** START DATA LINES **

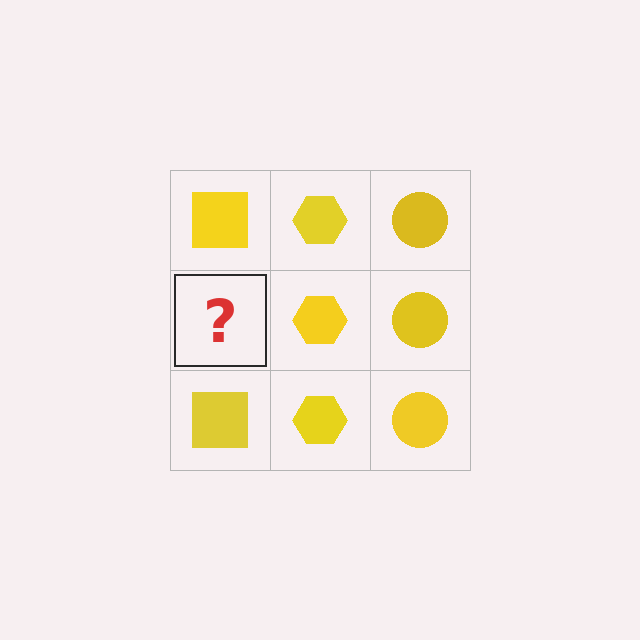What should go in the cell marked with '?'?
The missing cell should contain a yellow square.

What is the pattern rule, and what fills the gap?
The rule is that each column has a consistent shape. The gap should be filled with a yellow square.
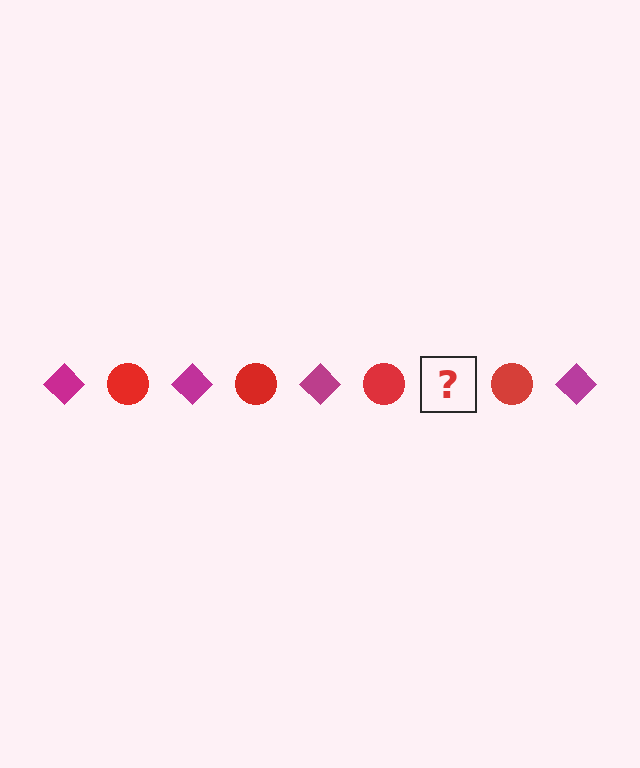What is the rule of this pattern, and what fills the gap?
The rule is that the pattern alternates between magenta diamond and red circle. The gap should be filled with a magenta diamond.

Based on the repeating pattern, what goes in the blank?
The blank should be a magenta diamond.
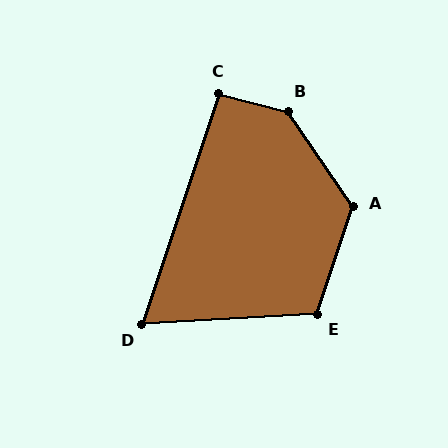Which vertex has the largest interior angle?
B, at approximately 138 degrees.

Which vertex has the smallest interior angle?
D, at approximately 68 degrees.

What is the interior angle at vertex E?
Approximately 111 degrees (obtuse).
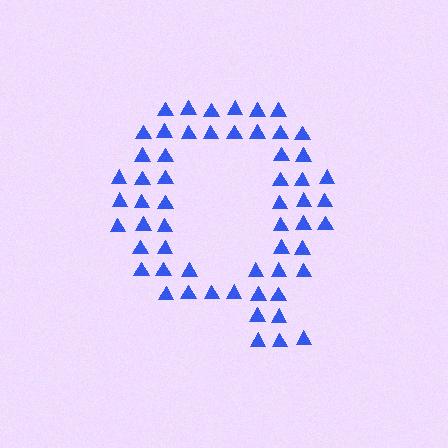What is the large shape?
The large shape is the letter Q.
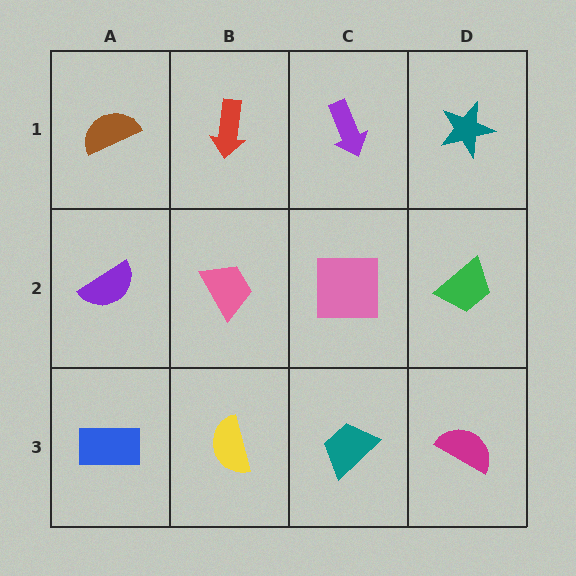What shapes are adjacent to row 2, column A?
A brown semicircle (row 1, column A), a blue rectangle (row 3, column A), a pink trapezoid (row 2, column B).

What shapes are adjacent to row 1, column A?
A purple semicircle (row 2, column A), a red arrow (row 1, column B).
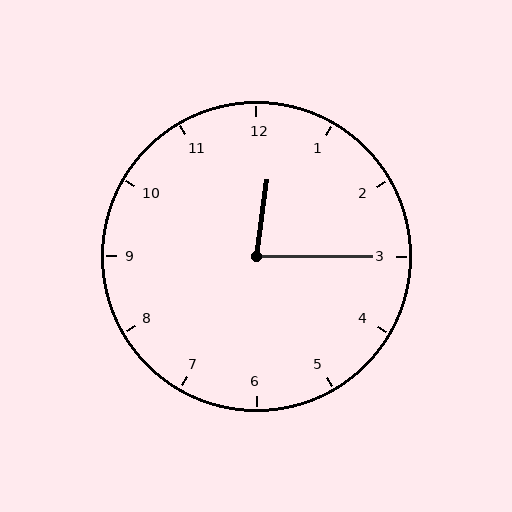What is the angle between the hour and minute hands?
Approximately 82 degrees.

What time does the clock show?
12:15.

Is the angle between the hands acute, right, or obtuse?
It is acute.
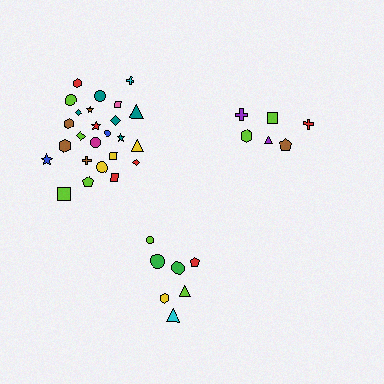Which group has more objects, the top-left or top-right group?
The top-left group.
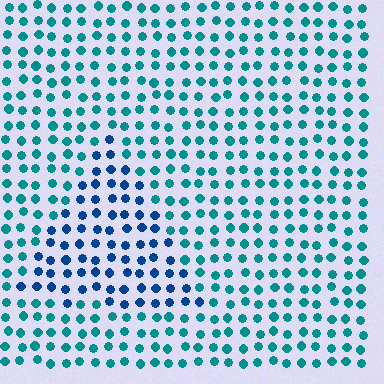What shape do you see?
I see a triangle.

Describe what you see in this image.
The image is filled with small teal elements in a uniform arrangement. A triangle-shaped region is visible where the elements are tinted to a slightly different hue, forming a subtle color boundary.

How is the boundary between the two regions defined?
The boundary is defined purely by a slight shift in hue (about 33 degrees). Spacing, size, and orientation are identical on both sides.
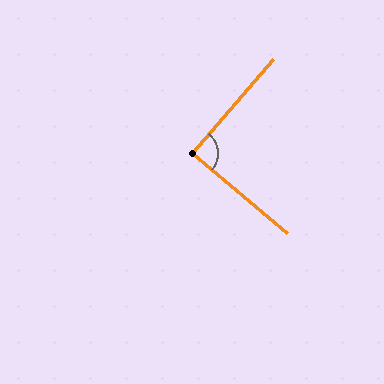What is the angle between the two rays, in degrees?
Approximately 89 degrees.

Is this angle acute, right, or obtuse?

** END DATA LINES **

### EXERCISE AIM
Repeat verbatim all the material, but not the pictures.

### COMPLETED EXERCISE
What should go in the cell marked with '?'?
The missing cell should contain a yellow square.

What is the pattern rule, and what fills the gap?
The rule is that each column has a consistent shape. The gap should be filled with a yellow square.
What is the rule of this pattern, and what fills the gap?
The rule is that the pattern alternates between magenta diamond and red circle. The gap should be filled with a magenta diamond.

Based on the repeating pattern, what goes in the blank?
The blank should be a magenta diamond.
Which vertex has the largest interior angle?
B, at approximately 138 degrees.

Which vertex has the smallest interior angle?
D, at approximately 68 degrees.

What is the interior angle at vertex E?
Approximately 111 degrees (obtuse).
What is the large shape?
The large shape is the letter Q.
What shapes are adjacent to row 2, column A?
A brown semicircle (row 1, column A), a blue rectangle (row 3, column A), a pink trapezoid (row 2, column B).

What shapes are adjacent to row 1, column A?
A purple semicircle (row 2, column A), a red arrow (row 1, column B).
What is the angle between the hour and minute hands?
Approximately 82 degrees.

What time does the clock show?
12:15.

Is the angle between the hands acute, right, or obtuse?
It is acute.
Which group has more objects, the top-left or top-right group?
The top-left group.
What shape do you see?
I see a triangle.

Describe what you see in this image.
The image is filled with small teal elements in a uniform arrangement. A triangle-shaped region is visible where the elements are tinted to a slightly different hue, forming a subtle color boundary.

How is the boundary between the two regions defined?
The boundary is defined purely by a slight shift in hue (about 33 degrees). Spacing, size, and orientation are identical on both sides.
What is the angle between the two rays, in degrees?
Approximately 89 degrees.

Is this angle acute, right, or obtuse?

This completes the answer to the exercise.